**Aim**
Copy the data from the line that contains "Which point is located at grid coordinates (B, 8)?" to its last line, exactly, including both of those lines and leaving out everything before.

:: Supplied information

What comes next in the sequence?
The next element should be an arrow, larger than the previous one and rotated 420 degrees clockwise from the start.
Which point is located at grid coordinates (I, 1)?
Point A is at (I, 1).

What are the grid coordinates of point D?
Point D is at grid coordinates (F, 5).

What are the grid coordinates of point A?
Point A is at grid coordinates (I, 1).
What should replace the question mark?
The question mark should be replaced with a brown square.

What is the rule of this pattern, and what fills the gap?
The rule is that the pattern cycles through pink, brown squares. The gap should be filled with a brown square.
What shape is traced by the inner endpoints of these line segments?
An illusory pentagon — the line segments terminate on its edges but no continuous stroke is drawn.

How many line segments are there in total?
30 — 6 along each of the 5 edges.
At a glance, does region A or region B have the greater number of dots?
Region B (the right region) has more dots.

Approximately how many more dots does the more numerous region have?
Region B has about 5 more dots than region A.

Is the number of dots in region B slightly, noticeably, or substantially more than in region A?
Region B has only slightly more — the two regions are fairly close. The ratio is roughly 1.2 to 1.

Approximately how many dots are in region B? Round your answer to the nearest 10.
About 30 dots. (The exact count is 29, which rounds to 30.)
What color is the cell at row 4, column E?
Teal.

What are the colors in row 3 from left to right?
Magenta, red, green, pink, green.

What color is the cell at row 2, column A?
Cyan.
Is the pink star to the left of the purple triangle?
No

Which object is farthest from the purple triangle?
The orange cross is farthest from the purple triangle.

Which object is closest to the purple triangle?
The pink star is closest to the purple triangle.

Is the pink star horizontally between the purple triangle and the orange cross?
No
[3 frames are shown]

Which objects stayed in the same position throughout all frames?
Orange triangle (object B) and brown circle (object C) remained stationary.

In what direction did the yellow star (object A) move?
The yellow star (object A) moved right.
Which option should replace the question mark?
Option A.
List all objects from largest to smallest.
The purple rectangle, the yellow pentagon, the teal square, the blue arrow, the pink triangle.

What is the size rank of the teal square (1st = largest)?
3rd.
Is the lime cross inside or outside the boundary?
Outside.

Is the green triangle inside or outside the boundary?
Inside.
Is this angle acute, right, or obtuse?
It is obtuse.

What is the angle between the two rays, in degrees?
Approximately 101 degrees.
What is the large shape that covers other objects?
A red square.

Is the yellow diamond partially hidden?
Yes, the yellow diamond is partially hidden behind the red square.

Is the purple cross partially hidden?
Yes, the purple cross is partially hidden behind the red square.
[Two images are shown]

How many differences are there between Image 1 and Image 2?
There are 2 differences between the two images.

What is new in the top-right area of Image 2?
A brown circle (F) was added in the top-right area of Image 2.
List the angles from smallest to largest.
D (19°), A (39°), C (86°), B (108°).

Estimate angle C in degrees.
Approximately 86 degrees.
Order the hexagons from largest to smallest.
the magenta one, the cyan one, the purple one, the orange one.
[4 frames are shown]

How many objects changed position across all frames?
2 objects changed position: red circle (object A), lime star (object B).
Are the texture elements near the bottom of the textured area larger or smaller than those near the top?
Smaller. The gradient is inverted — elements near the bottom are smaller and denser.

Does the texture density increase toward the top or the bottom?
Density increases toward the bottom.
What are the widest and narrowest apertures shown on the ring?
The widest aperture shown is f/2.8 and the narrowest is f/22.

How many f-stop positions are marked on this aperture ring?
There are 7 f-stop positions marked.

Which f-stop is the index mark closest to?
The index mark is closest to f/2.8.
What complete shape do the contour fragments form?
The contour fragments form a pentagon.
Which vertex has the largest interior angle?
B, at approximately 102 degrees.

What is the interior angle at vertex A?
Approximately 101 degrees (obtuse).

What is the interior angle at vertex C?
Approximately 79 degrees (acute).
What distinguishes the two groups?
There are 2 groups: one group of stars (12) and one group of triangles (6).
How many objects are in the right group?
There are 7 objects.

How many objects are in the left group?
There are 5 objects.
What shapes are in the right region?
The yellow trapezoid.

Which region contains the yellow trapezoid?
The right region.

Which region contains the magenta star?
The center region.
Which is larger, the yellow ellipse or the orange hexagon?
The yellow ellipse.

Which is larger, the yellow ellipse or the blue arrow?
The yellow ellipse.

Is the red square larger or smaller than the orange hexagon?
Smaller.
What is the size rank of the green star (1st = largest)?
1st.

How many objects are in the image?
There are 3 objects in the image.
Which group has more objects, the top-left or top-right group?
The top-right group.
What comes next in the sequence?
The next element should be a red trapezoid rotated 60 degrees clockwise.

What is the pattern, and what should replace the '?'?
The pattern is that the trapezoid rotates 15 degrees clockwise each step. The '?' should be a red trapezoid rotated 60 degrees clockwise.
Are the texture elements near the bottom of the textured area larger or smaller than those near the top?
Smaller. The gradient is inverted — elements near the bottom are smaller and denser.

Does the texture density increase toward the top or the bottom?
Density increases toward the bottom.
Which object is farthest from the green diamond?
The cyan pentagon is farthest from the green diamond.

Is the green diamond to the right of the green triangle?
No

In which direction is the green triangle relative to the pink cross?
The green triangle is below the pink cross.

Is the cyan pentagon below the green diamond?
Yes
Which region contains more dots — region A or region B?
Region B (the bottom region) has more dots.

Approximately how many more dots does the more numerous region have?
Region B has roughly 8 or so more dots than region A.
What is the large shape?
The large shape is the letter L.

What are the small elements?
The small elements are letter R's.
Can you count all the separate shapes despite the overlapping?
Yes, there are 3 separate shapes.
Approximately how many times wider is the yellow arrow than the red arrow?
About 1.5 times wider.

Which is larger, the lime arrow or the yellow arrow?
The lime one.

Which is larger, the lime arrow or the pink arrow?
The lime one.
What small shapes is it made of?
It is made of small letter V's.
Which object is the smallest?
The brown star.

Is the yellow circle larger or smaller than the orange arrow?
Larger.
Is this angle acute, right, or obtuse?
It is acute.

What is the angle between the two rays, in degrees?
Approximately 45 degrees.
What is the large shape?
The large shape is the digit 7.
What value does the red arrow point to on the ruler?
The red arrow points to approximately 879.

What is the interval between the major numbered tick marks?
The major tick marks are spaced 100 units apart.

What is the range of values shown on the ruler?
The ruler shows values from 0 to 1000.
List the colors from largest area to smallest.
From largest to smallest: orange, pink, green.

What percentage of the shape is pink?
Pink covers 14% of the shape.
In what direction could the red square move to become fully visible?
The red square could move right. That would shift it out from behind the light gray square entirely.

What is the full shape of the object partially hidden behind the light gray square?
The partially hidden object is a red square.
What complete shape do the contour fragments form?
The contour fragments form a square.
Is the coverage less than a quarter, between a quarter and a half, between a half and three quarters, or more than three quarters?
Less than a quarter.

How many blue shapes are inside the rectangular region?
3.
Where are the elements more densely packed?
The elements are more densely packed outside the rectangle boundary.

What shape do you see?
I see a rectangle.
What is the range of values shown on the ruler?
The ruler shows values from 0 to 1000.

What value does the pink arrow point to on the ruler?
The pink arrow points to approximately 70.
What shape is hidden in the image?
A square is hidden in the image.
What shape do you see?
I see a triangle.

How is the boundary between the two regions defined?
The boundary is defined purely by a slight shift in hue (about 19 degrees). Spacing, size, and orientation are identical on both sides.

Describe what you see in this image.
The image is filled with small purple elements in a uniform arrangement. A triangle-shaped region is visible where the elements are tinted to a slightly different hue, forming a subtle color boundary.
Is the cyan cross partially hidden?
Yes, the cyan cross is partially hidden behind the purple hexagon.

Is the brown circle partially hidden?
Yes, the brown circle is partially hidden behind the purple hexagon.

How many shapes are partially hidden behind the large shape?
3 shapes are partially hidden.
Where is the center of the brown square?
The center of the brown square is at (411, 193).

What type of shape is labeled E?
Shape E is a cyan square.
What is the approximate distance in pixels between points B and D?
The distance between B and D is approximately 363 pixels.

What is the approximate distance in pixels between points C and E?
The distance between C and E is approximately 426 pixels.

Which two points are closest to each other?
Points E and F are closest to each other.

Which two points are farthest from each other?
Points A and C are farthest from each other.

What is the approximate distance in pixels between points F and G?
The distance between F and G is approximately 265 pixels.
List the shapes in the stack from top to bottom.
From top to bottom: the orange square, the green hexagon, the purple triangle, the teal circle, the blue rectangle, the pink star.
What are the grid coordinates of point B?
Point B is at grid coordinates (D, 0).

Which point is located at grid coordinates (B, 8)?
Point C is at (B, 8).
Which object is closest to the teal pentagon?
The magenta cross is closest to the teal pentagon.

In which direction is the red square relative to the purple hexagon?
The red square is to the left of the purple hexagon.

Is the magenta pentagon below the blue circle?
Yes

::::

**Expected answer**
Which point is located at grid coordinates (B, 8)?
Point C is at (B, 8).
Which object is closest to the teal pentagon?
The magenta cross is closest to the teal pentagon.

In which direction is the red square relative to the purple hexagon?
The red square is to the left of the purple hexagon.

Is the magenta pentagon below the blue circle?
Yes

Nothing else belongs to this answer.